[Question entries about shapes]
>> START
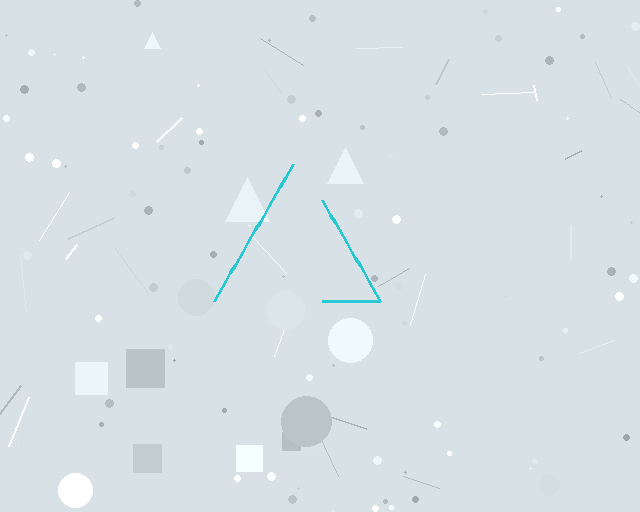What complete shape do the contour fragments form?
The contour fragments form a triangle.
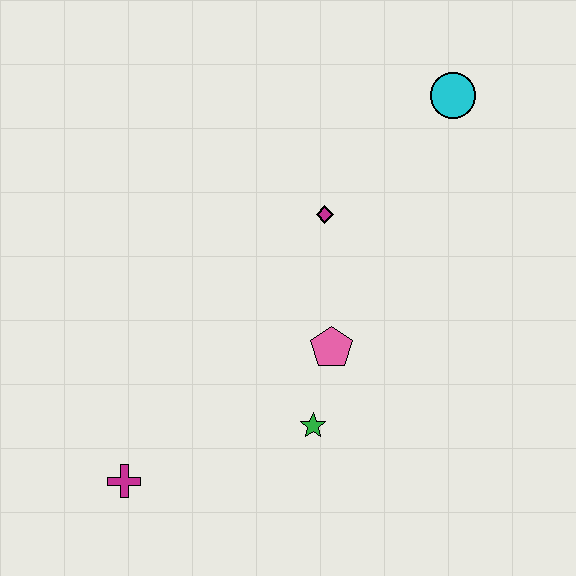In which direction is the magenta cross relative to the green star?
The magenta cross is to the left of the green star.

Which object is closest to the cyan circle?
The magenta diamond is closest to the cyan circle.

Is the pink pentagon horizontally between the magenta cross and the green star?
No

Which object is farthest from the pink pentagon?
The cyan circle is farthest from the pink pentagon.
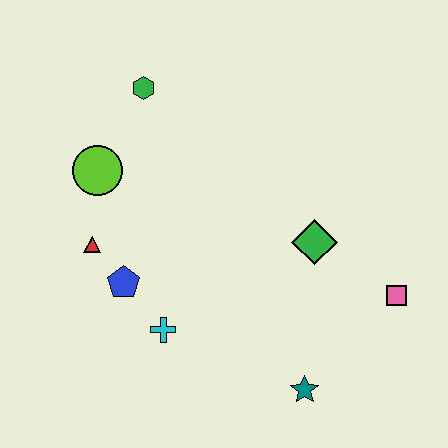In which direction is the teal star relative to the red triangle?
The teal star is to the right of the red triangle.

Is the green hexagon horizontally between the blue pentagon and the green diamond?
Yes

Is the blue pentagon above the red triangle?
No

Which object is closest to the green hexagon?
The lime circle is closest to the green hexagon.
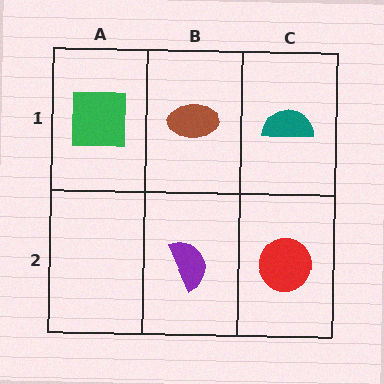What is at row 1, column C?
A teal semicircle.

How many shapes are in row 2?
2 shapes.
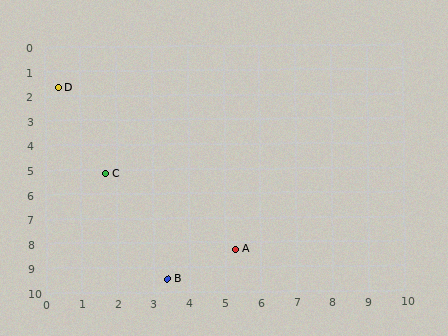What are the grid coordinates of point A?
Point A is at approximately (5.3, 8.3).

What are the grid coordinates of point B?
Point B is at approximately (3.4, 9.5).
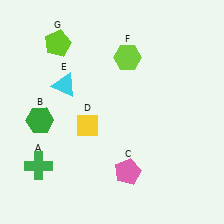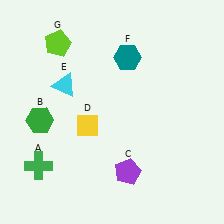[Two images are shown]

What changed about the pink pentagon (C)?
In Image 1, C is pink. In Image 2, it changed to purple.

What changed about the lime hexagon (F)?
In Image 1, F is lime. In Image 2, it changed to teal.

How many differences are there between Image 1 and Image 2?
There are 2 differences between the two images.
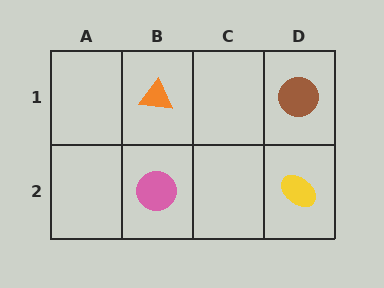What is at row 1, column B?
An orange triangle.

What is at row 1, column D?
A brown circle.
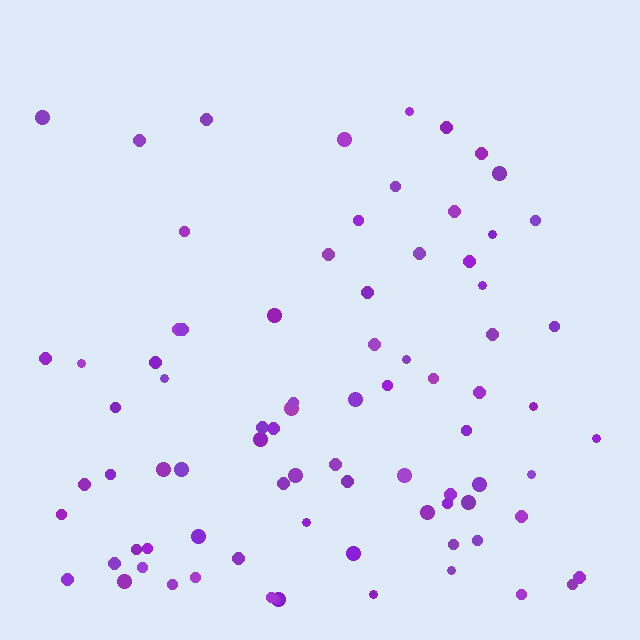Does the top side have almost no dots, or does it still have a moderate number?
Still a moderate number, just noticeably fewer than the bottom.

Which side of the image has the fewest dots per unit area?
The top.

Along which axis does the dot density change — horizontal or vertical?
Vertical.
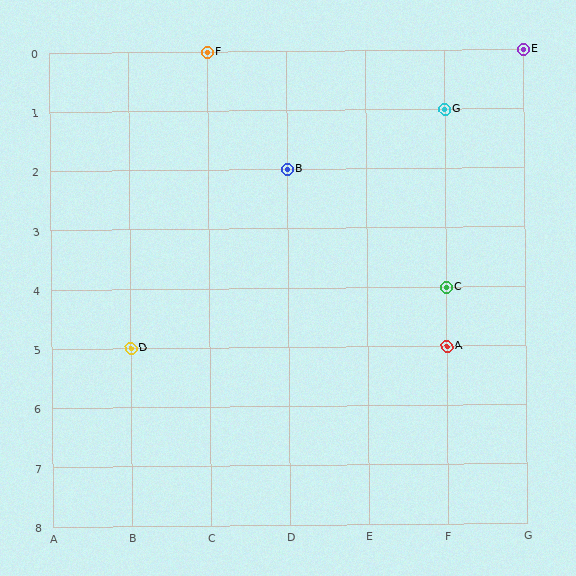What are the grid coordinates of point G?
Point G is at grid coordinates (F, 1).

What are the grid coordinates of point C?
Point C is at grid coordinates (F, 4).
>> END
▶ [Given problem]:
Quote all the records verbatim, dropping any pictures from your copy.

▶ [Answer in full]:
What complete shape do the contour fragments form?
The contour fragments form a triangle.
In which direction is the magenta cross relative to the green star?
The magenta cross is to the left of the green star.

Which object is closest to the cyan circle?
The magenta diamond is closest to the cyan circle.

Is the pink pentagon horizontally between the magenta cross and the green star?
No

Which object is farthest from the pink pentagon?
The cyan circle is farthest from the pink pentagon.
In which direction is the teal star relative to the red triangle?
The teal star is to the right of the red triangle.

Is the green hexagon horizontally between the blue pentagon and the green diamond?
Yes

Is the blue pentagon above the red triangle?
No

Which object is closest to the green hexagon?
The lime circle is closest to the green hexagon.
What is at row 1, column C?
A teal semicircle.

How many shapes are in row 2?
2 shapes.
What are the grid coordinates of point A?
Point A is at approximately (5.3, 8.3).

What are the grid coordinates of point B?
Point B is at approximately (3.4, 9.5).
[Two images are shown]

What changed about the pink pentagon (C)?
In Image 1, C is pink. In Image 2, it changed to purple.

What changed about the lime hexagon (F)?
In Image 1, F is lime. In Image 2, it changed to teal.

How many differences are there between Image 1 and Image 2?
There are 2 differences between the two images.
What is at row 1, column B?
An orange triangle.

What is at row 1, column D?
A brown circle.
Does the top side have almost no dots, or does it still have a moderate number?
Still a moderate number, just noticeably fewer than the bottom.

Which side of the image has the fewest dots per unit area?
The top.

Along which axis does the dot density change — horizontal or vertical?
Vertical.
What are the grid coordinates of point G?
Point G is at grid coordinates (F, 1).

What are the grid coordinates of point C?
Point C is at grid coordinates (F, 4).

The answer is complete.